◆ YOUR OBJECTIVE: Quote word for word the lines starting at the line with "Which object is farthest from the yellow" and ending at the final line of the entries. Leave out any pictures.

◆ SUPPLIED RECORDS:
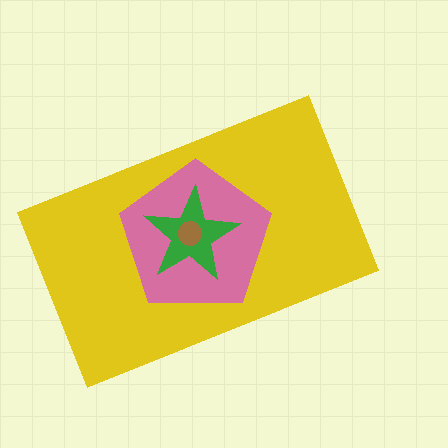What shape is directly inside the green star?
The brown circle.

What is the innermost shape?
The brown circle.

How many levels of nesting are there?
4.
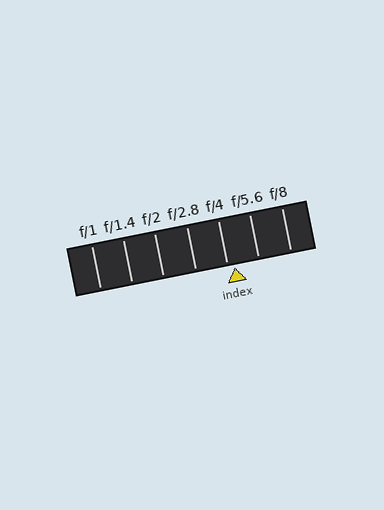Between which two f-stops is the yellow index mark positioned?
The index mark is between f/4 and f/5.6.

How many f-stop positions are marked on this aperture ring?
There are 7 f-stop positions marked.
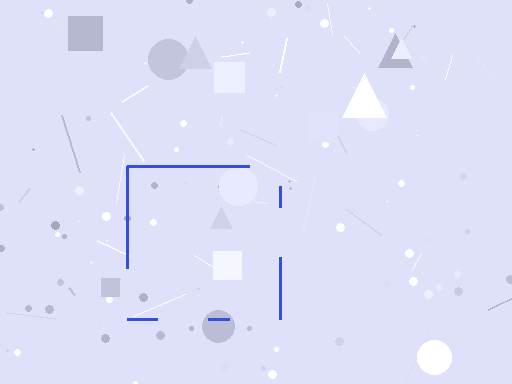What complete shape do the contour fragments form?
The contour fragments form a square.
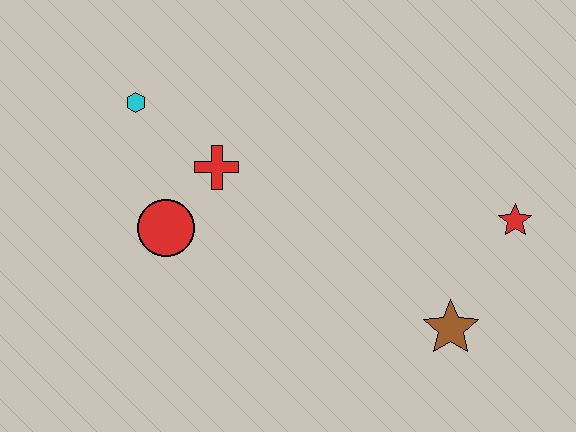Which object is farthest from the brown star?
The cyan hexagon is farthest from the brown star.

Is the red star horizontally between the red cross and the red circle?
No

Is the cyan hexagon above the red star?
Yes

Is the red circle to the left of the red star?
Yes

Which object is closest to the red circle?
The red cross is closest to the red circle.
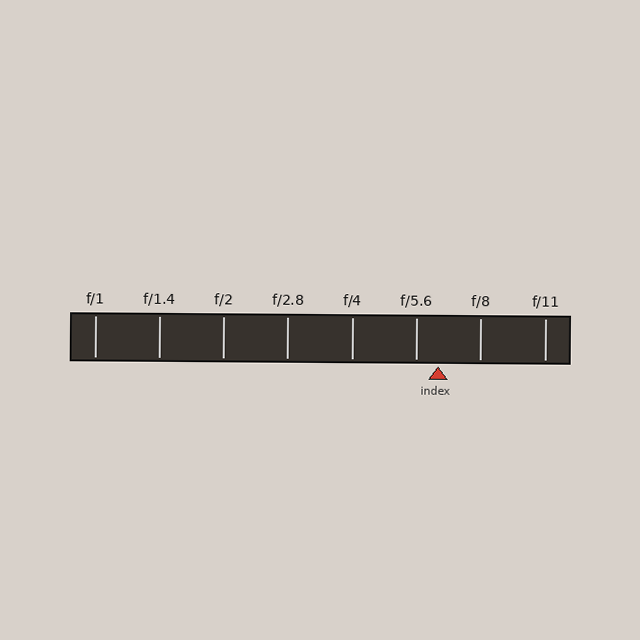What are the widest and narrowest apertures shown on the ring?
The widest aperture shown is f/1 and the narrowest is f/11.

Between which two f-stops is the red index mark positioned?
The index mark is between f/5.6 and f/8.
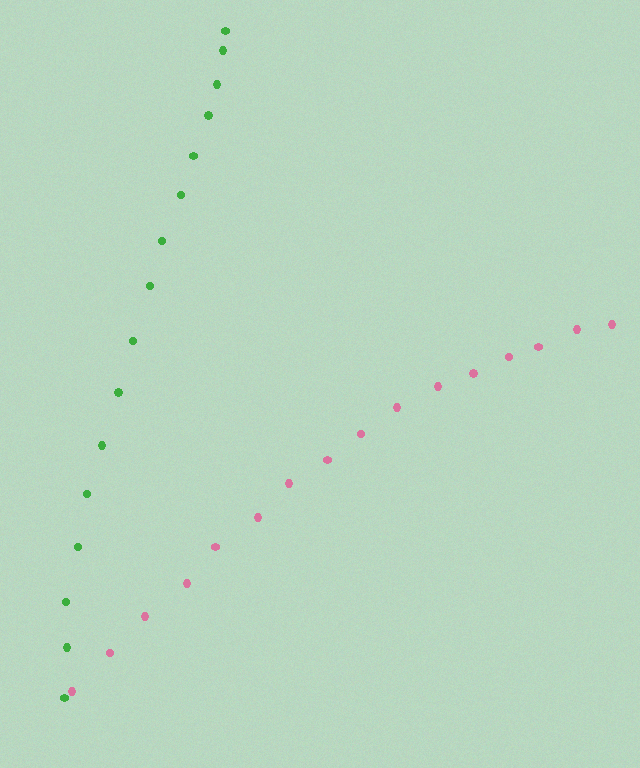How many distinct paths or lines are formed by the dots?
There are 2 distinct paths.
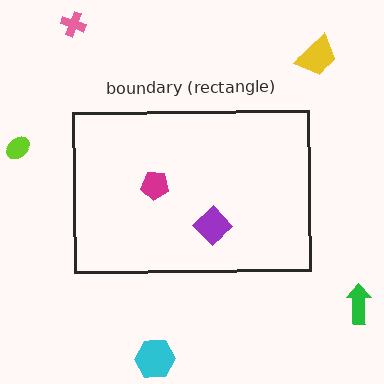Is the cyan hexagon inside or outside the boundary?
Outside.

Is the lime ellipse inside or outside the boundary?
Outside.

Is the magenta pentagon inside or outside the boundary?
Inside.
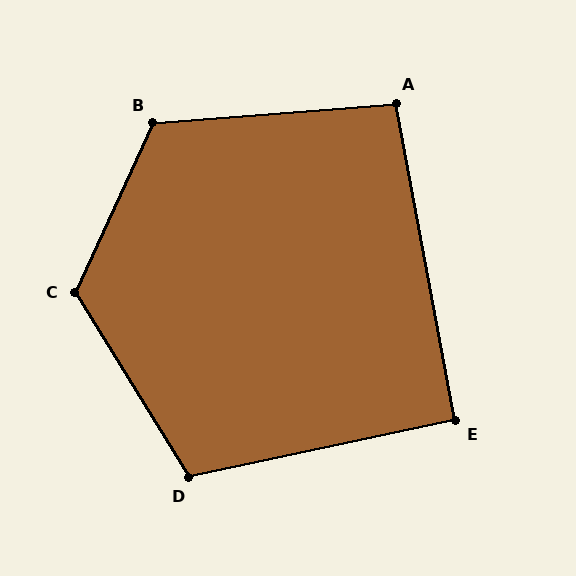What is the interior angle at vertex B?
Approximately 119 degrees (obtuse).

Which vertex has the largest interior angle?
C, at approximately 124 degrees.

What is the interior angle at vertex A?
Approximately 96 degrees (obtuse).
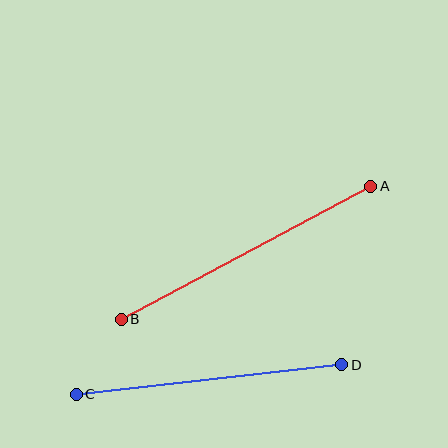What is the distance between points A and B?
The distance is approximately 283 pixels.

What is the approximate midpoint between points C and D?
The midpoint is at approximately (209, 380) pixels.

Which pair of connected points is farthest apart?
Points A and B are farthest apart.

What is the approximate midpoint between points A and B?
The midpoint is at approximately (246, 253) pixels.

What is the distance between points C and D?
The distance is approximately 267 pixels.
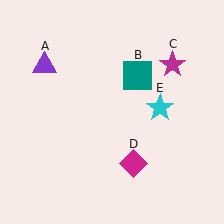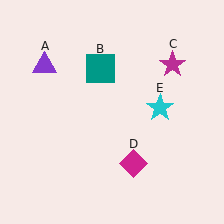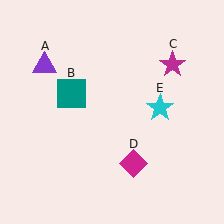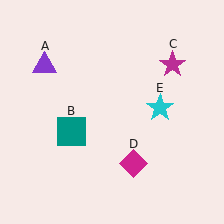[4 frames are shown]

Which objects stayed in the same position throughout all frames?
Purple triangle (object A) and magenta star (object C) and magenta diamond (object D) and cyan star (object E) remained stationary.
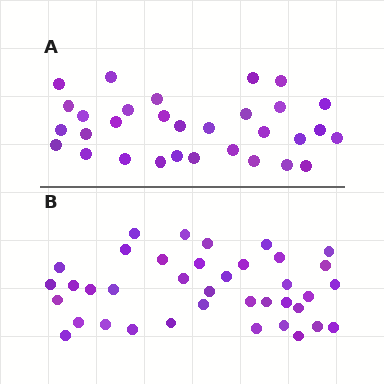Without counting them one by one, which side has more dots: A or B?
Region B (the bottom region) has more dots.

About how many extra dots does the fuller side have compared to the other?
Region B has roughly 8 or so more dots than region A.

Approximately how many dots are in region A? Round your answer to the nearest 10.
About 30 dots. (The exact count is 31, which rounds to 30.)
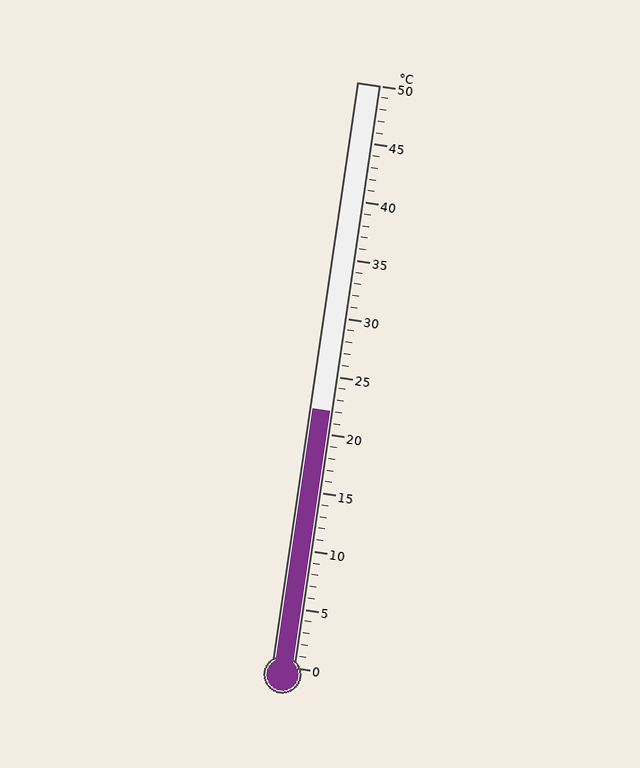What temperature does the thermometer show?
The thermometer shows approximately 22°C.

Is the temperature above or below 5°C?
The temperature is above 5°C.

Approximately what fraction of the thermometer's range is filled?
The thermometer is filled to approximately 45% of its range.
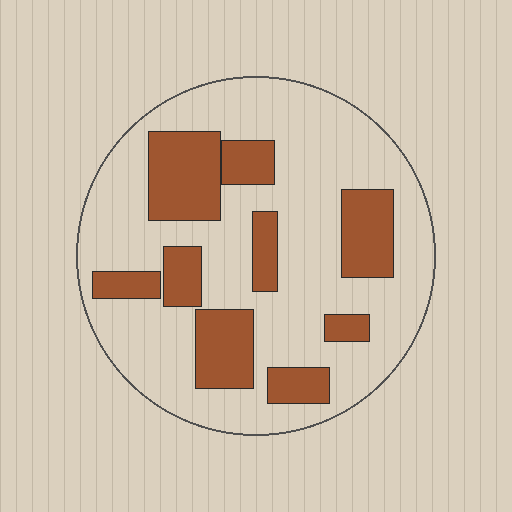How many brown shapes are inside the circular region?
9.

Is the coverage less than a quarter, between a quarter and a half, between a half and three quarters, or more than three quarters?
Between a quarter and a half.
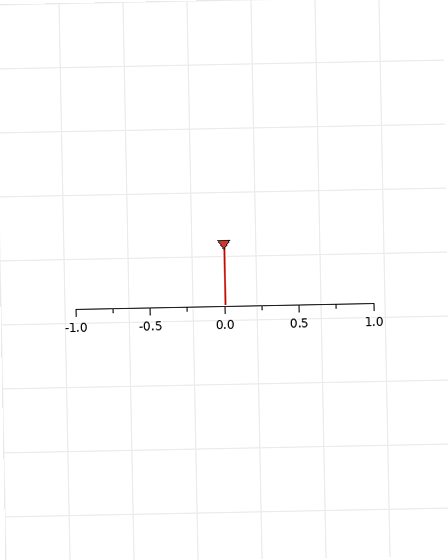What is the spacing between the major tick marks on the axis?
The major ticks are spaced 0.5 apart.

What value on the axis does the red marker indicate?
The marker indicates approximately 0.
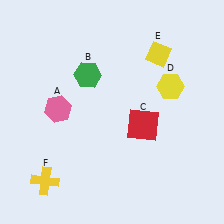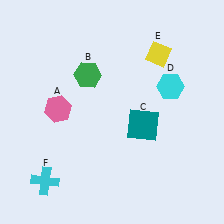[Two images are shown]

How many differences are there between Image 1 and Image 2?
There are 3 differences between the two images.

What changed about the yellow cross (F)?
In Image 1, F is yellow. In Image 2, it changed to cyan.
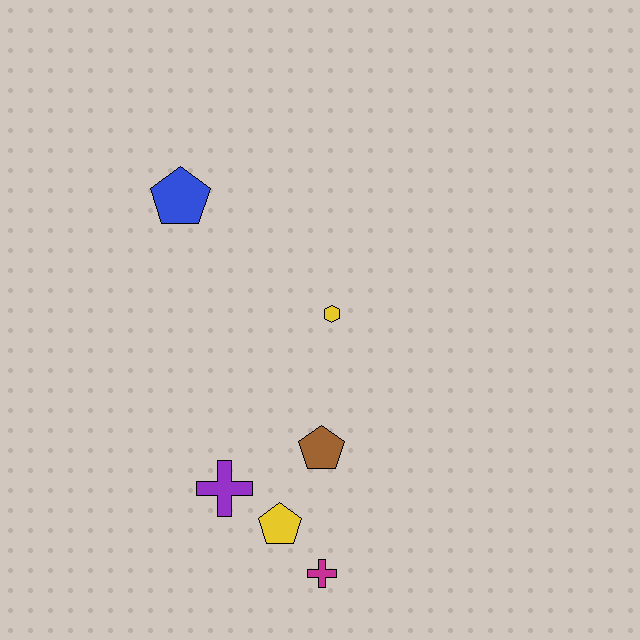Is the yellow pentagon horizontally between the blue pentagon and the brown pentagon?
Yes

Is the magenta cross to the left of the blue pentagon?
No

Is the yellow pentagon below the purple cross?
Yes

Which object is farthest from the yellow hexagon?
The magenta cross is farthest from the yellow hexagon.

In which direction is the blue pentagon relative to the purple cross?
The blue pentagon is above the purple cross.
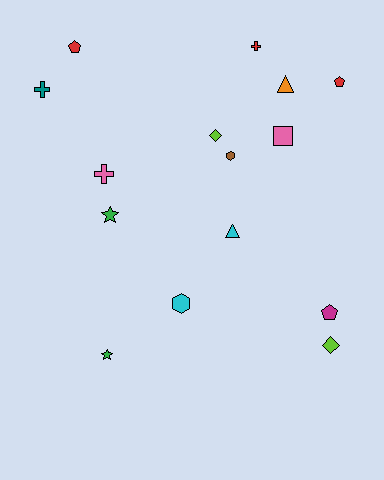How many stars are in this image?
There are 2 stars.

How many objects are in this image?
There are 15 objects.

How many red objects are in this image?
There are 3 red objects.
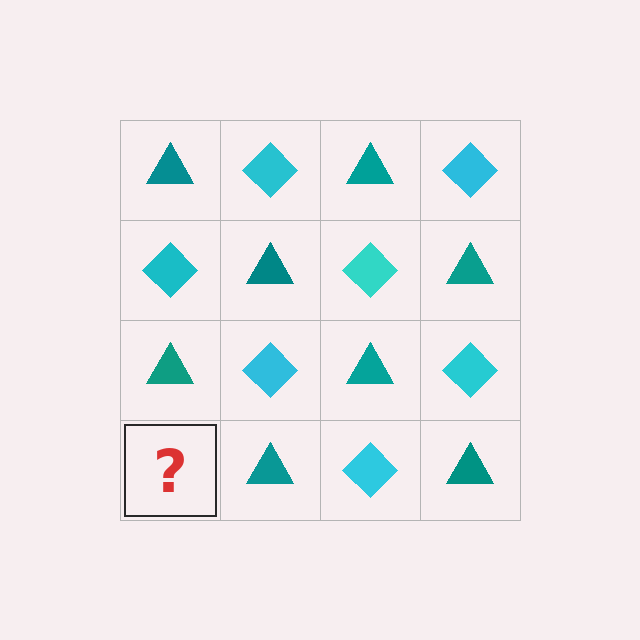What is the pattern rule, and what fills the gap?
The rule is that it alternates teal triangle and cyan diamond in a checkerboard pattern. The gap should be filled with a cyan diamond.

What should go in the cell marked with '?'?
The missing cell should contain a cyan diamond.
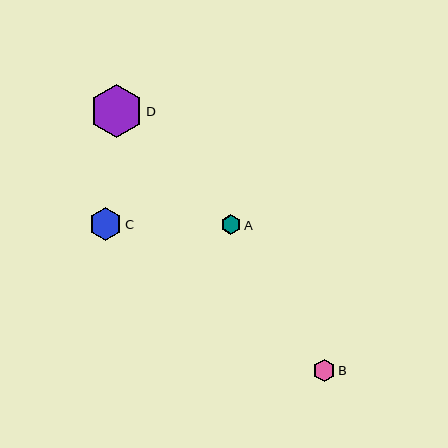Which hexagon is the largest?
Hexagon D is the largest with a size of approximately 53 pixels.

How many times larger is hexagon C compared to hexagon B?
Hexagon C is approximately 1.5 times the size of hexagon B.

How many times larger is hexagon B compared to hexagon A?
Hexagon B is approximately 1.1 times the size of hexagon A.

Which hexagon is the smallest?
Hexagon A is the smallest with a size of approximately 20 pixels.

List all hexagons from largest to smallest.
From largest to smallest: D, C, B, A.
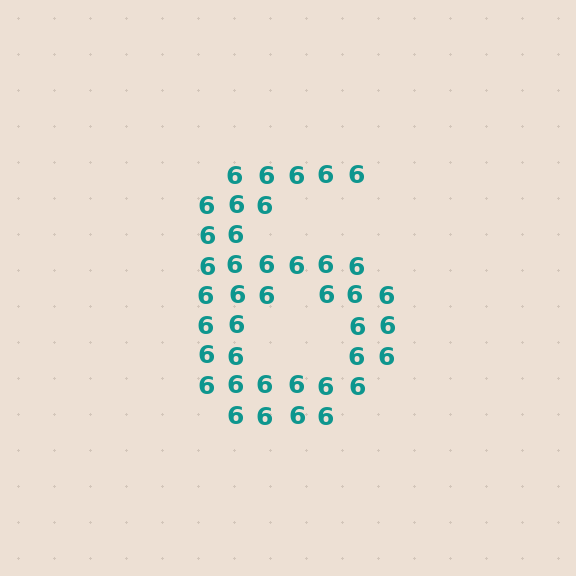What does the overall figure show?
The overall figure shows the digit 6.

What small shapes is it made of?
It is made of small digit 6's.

◆ REPLY TO THE EXERCISE:
Which object is farthest from the yellow hexagon?
The magenta cross is farthest from the yellow hexagon.

In which direction is the blue pentagon relative to the purple cross?
The blue pentagon is above the purple cross.
How many stars are in this image?
There are 2 stars.

How many objects are in this image?
There are 15 objects.

How many red objects are in this image?
There are 3 red objects.
What is the pattern rule, and what fills the gap?
The rule is that it alternates teal triangle and cyan diamond in a checkerboard pattern. The gap should be filled with a cyan diamond.

What should go in the cell marked with '?'?
The missing cell should contain a cyan diamond.
Which hexagon is the largest?
Hexagon D is the largest with a size of approximately 53 pixels.

How many times larger is hexagon C compared to hexagon B?
Hexagon C is approximately 1.5 times the size of hexagon B.

How many times larger is hexagon B compared to hexagon A?
Hexagon B is approximately 1.1 times the size of hexagon A.

Which hexagon is the smallest?
Hexagon A is the smallest with a size of approximately 20 pixels.

List all hexagons from largest to smallest.
From largest to smallest: D, C, B, A.
What does the overall figure show?
The overall figure shows the digit 6.

What small shapes is it made of?
It is made of small digit 6's.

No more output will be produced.